# Your goal
Please set down all the lines beneath this one exactly, without the pictures.

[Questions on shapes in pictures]
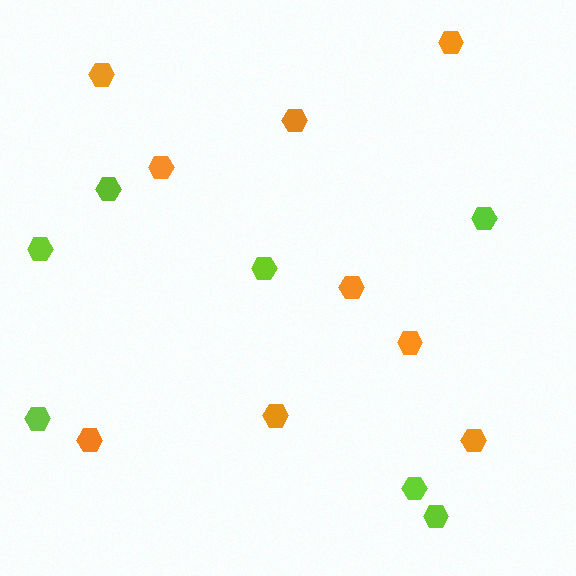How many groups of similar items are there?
There are 2 groups: one group of lime hexagons (7) and one group of orange hexagons (9).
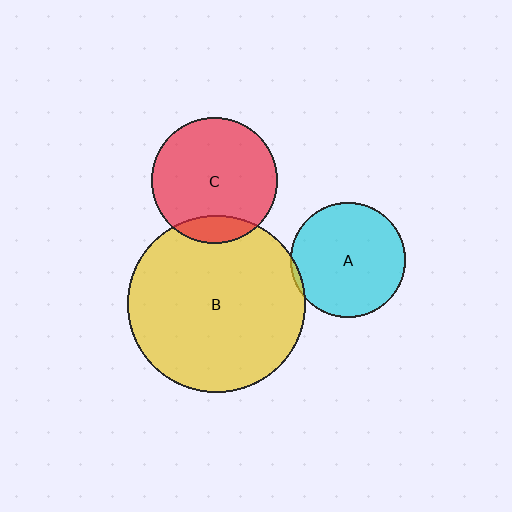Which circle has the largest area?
Circle B (yellow).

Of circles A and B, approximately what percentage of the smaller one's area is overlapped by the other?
Approximately 5%.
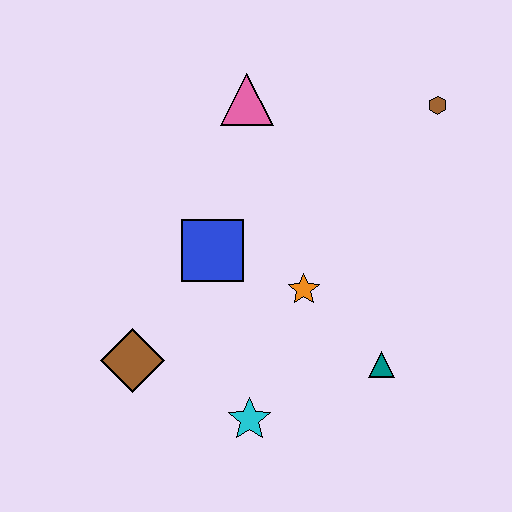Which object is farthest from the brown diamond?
The brown hexagon is farthest from the brown diamond.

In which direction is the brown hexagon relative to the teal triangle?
The brown hexagon is above the teal triangle.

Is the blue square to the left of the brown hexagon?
Yes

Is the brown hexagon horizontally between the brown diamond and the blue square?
No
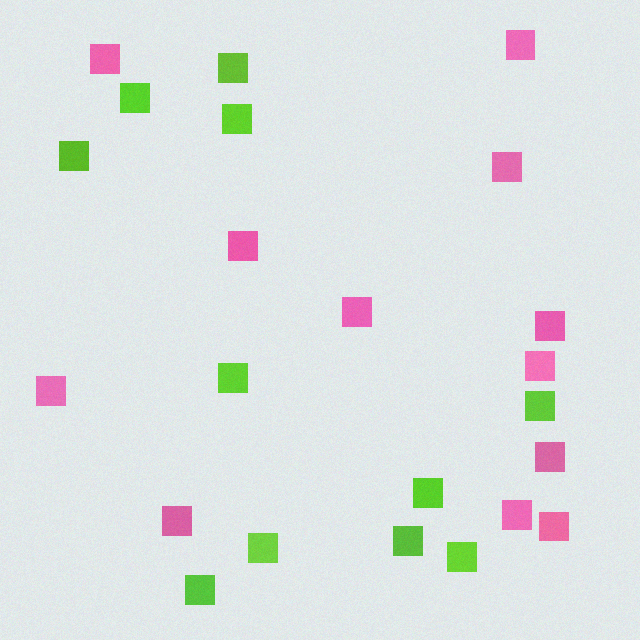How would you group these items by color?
There are 2 groups: one group of pink squares (12) and one group of lime squares (11).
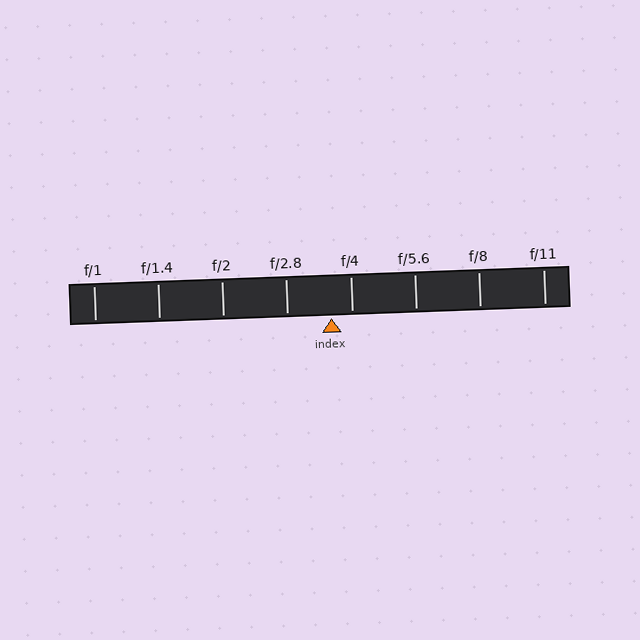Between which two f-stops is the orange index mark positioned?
The index mark is between f/2.8 and f/4.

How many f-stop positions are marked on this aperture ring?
There are 8 f-stop positions marked.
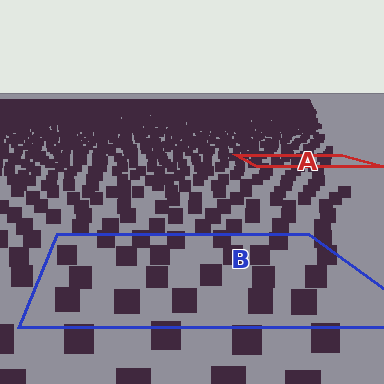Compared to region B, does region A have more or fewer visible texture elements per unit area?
Region A has more texture elements per unit area — they are packed more densely because it is farther away.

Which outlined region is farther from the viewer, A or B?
Region A is farther from the viewer — the texture elements inside it appear smaller and more densely packed.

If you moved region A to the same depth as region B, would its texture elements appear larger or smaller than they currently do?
They would appear larger. At a closer depth, the same texture elements are projected at a bigger on-screen size.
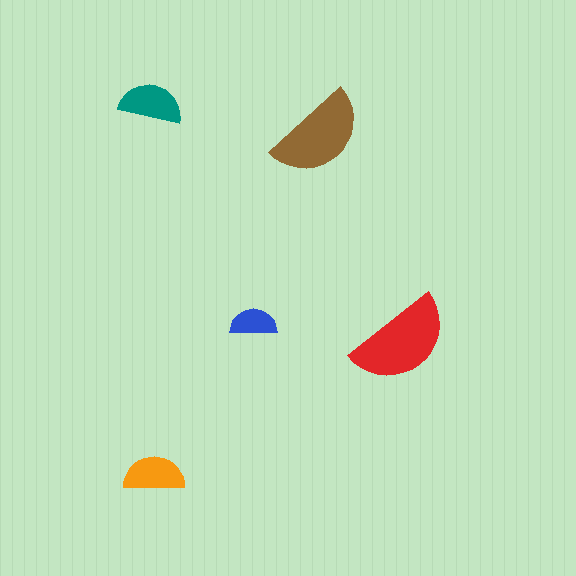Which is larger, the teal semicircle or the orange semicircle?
The teal one.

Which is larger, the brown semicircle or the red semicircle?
The red one.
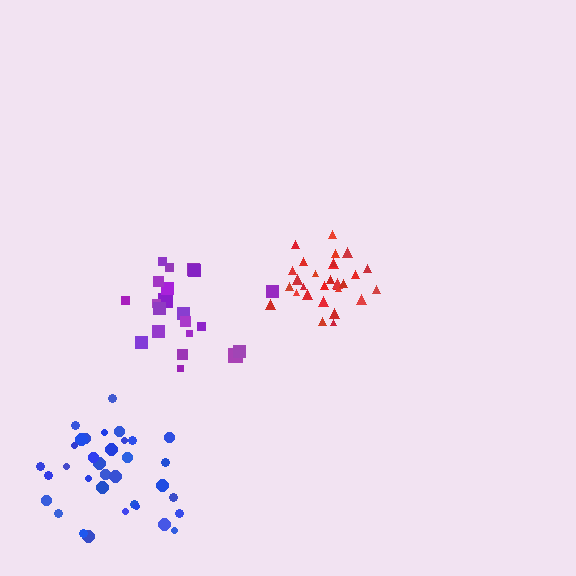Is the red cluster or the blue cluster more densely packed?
Red.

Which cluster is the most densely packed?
Red.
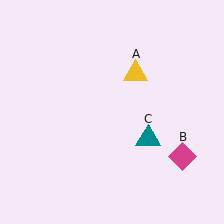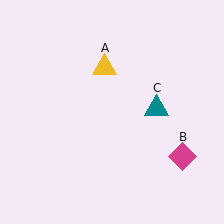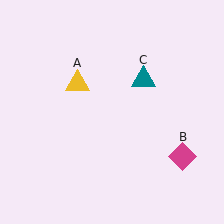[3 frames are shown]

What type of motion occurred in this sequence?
The yellow triangle (object A), teal triangle (object C) rotated counterclockwise around the center of the scene.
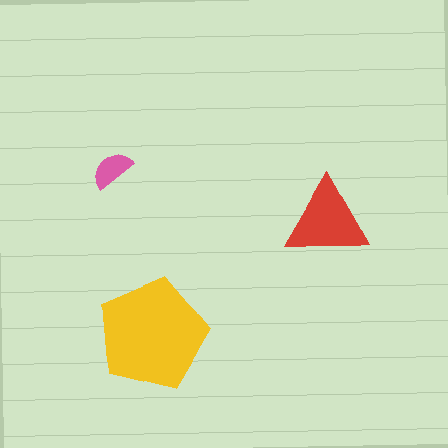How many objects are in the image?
There are 3 objects in the image.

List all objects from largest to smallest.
The yellow pentagon, the red triangle, the pink semicircle.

# Result below
How many groups of similar items are there?
There are 2 groups: one group of lime hexagons (7) and one group of orange hexagons (9).
Which circle has the largest area?
Circle B (yellow).

Of circles A and B, approximately what percentage of the smaller one's area is overlapped by the other?
Approximately 5%.
Which object is farthest from the brown diamond?
The brown hexagon is farthest from the brown diamond.

In which direction is the brown hexagon relative to the teal triangle?
The brown hexagon is above the teal triangle.

Is the blue square to the left of the brown hexagon?
Yes

Is the brown hexagon horizontally between the brown diamond and the blue square?
No
How would you group these items by color?
There are 2 groups: one group of pink squares (12) and one group of lime squares (11).
Between which two f-stops is the orange index mark positioned?
The index mark is between f/2.8 and f/4.

How many f-stop positions are marked on this aperture ring?
There are 8 f-stop positions marked.
Compared to region B, does region A have more or fewer visible texture elements per unit area?
Region A has more texture elements per unit area — they are packed more densely because it is farther away.

Which outlined region is farther from the viewer, A or B?
Region A is farther from the viewer — the texture elements inside it appear smaller and more densely packed.

If you moved region A to the same depth as region B, would its texture elements appear larger or smaller than they currently do?
They would appear larger. At a closer depth, the same texture elements are projected at a bigger on-screen size.
Which is larger, the teal semicircle or the orange semicircle?
The teal one.

Which is larger, the brown semicircle or the red semicircle?
The red one.
Is the red cluster or the blue cluster more densely packed?
Red.

Which cluster is the most densely packed?
Red.
[3 frames are shown]

What type of motion occurred in this sequence?
The yellow triangle (object A), teal triangle (object C) rotated counterclockwise around the center of the scene.
How many objects are in the image?
There are 3 objects in the image.

List all objects from largest to smallest.
The yellow pentagon, the red triangle, the pink semicircle.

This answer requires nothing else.